Short task ▸ Below are records. Transcribe exactly the lines from the one that contains "Approximately how much" through the last line, leaving any pictures out.

Visual geometry question entries:

-.-.-

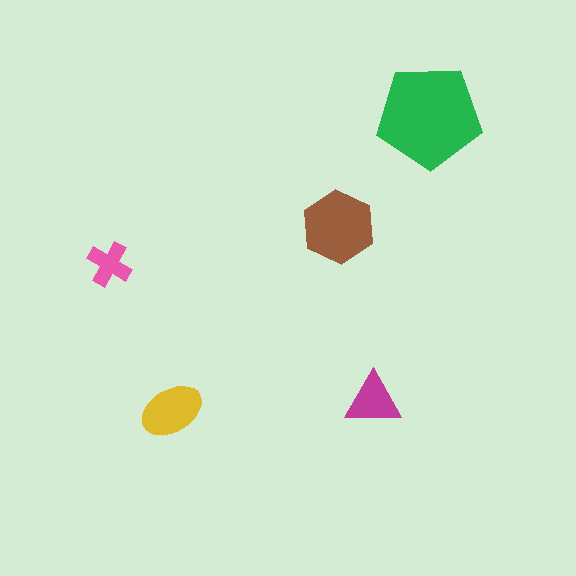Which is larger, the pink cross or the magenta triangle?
The magenta triangle.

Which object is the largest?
The green pentagon.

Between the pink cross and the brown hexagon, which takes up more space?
The brown hexagon.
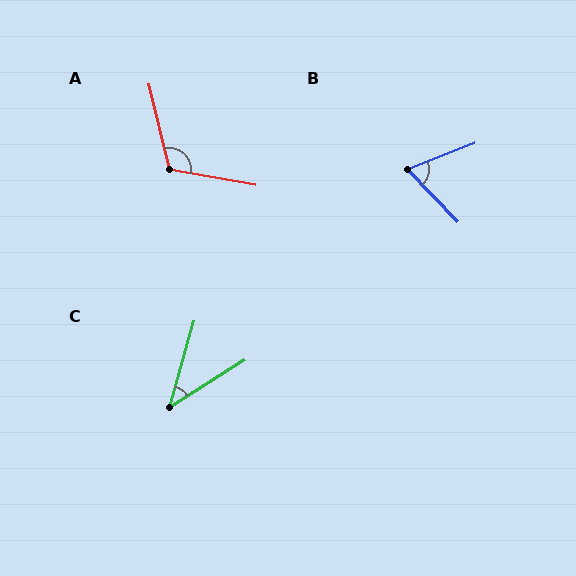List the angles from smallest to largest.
C (42°), B (67°), A (114°).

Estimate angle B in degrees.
Approximately 67 degrees.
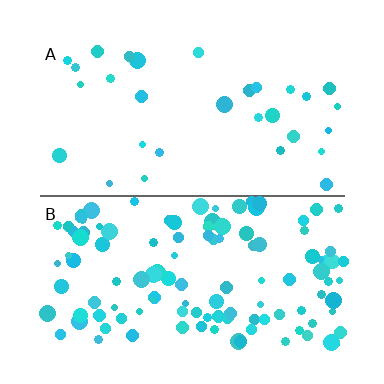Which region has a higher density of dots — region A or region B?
B (the bottom).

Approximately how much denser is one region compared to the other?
Approximately 3.9× — region B over region A.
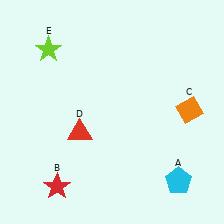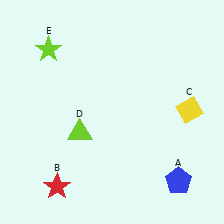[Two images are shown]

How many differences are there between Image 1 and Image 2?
There are 3 differences between the two images.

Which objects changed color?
A changed from cyan to blue. C changed from orange to yellow. D changed from red to lime.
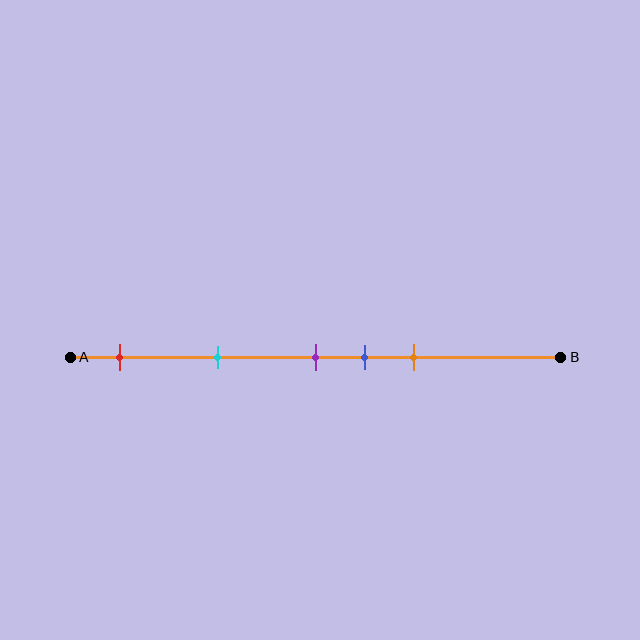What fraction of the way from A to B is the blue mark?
The blue mark is approximately 60% (0.6) of the way from A to B.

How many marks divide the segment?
There are 5 marks dividing the segment.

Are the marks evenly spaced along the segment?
No, the marks are not evenly spaced.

-.-.-

Task answer ▸
Approximately how much denser is one region compared to the other?
Approximately 3.9× — region B over region A.
[Two images are shown]

How many differences are there between Image 1 and Image 2?
There are 3 differences between the two images.

Which objects changed color?
A changed from cyan to blue. C changed from orange to yellow. D changed from red to lime.
What fraction of the way from A to B is the blue mark?
The blue mark is approximately 60% (0.6) of the way from A to B.

How many marks divide the segment?
There are 5 marks dividing the segment.

Are the marks evenly spaced along the segment?
No, the marks are not evenly spaced.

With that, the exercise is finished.